_PROBLEM REQUIREMENTS:_ Here are records with pictures in them. Copy all of them exactly and leave the pictures out.

_INFORMATION GIVEN:_
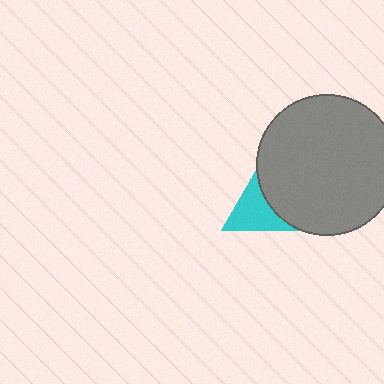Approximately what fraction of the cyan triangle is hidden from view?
Roughly 56% of the cyan triangle is hidden behind the gray circle.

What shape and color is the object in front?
The object in front is a gray circle.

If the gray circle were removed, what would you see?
You would see the complete cyan triangle.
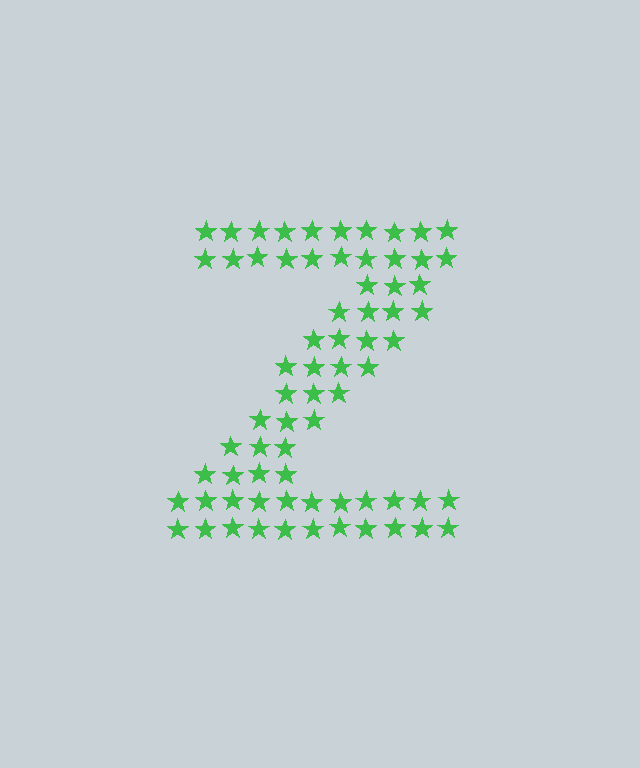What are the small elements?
The small elements are stars.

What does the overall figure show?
The overall figure shows the letter Z.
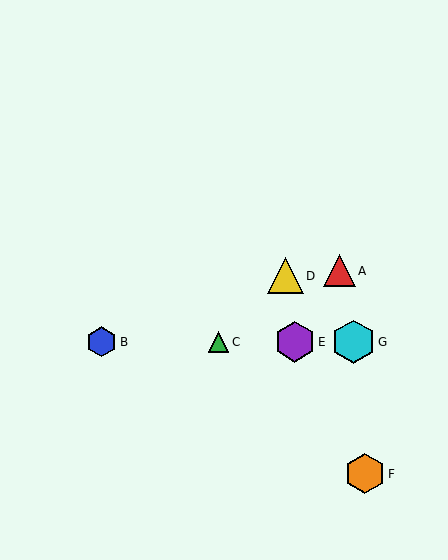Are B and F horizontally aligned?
No, B is at y≈342 and F is at y≈474.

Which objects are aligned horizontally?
Objects B, C, E, G are aligned horizontally.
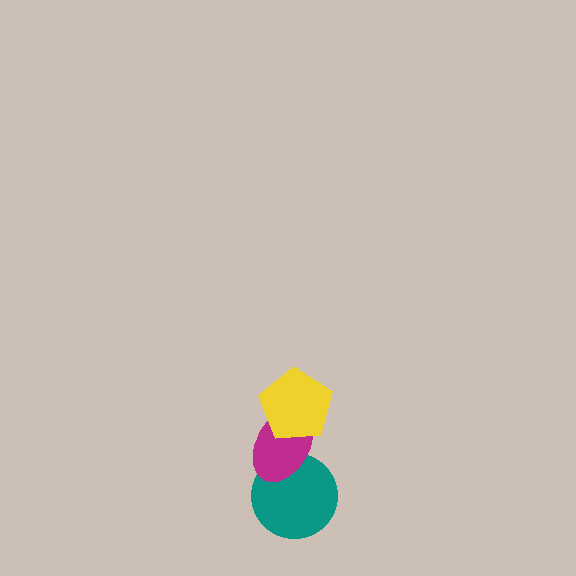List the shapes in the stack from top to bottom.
From top to bottom: the yellow pentagon, the magenta ellipse, the teal circle.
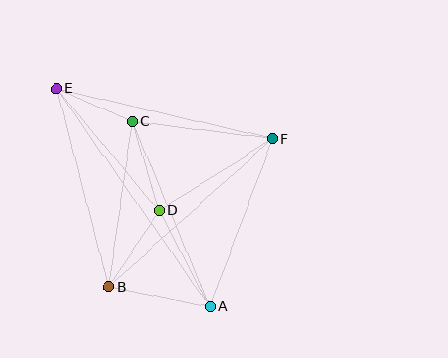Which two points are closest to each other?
Points C and E are closest to each other.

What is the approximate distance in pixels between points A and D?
The distance between A and D is approximately 109 pixels.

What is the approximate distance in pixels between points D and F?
The distance between D and F is approximately 134 pixels.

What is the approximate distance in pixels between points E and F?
The distance between E and F is approximately 222 pixels.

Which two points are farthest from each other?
Points A and E are farthest from each other.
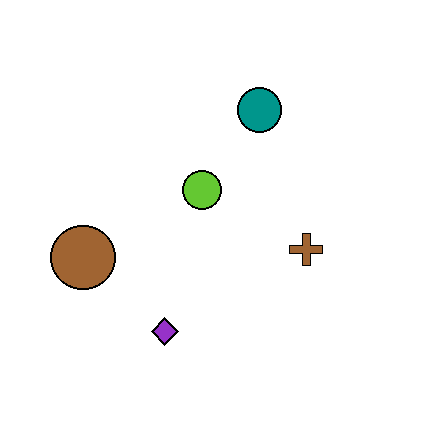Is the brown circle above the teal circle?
No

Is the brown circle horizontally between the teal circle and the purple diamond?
No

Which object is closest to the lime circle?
The teal circle is closest to the lime circle.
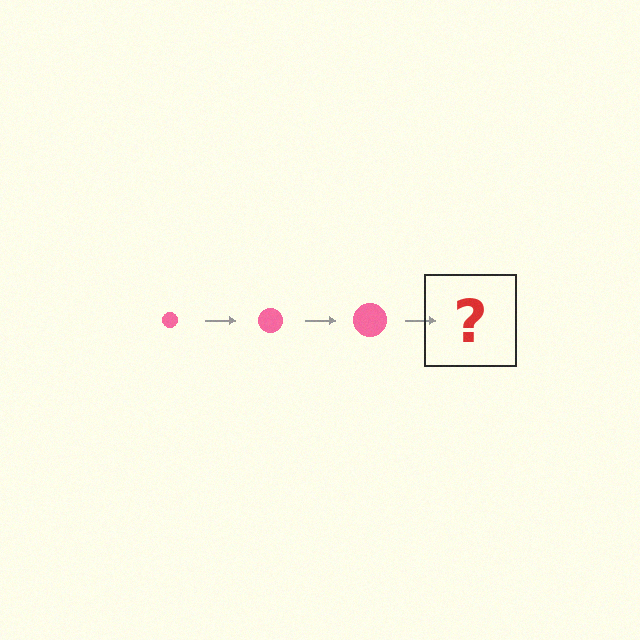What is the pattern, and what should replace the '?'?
The pattern is that the circle gets progressively larger each step. The '?' should be a pink circle, larger than the previous one.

_CORRECT ANSWER:_
Approximately what fraction of the cyan triangle is hidden from view?
Roughly 56% of the cyan triangle is hidden behind the gray circle.

What shape and color is the object in front?
The object in front is a gray circle.

If the gray circle were removed, what would you see?
You would see the complete cyan triangle.
What are the small elements?
The small elements are stars.

What does the overall figure show?
The overall figure shows the letter Z.
Are B and F horizontally aligned?
No, B is at y≈342 and F is at y≈474.

Which objects are aligned horizontally?
Objects B, C, E, G are aligned horizontally.
List the shapes in the stack from top to bottom.
From top to bottom: the yellow pentagon, the magenta ellipse, the teal circle.
Which two points are closest to each other?
Points C and E are closest to each other.

What is the approximate distance in pixels between points A and D?
The distance between A and D is approximately 109 pixels.

What is the approximate distance in pixels between points D and F?
The distance between D and F is approximately 134 pixels.

What is the approximate distance in pixels between points E and F?
The distance between E and F is approximately 222 pixels.

Which two points are farthest from each other?
Points A and E are farthest from each other.
Is the brown circle above the teal circle?
No

Is the brown circle horizontally between the teal circle and the purple diamond?
No

Which object is closest to the lime circle?
The teal circle is closest to the lime circle.
What is the pattern, and what should replace the '?'?
The pattern is that the circle gets progressively larger each step. The '?' should be a pink circle, larger than the previous one.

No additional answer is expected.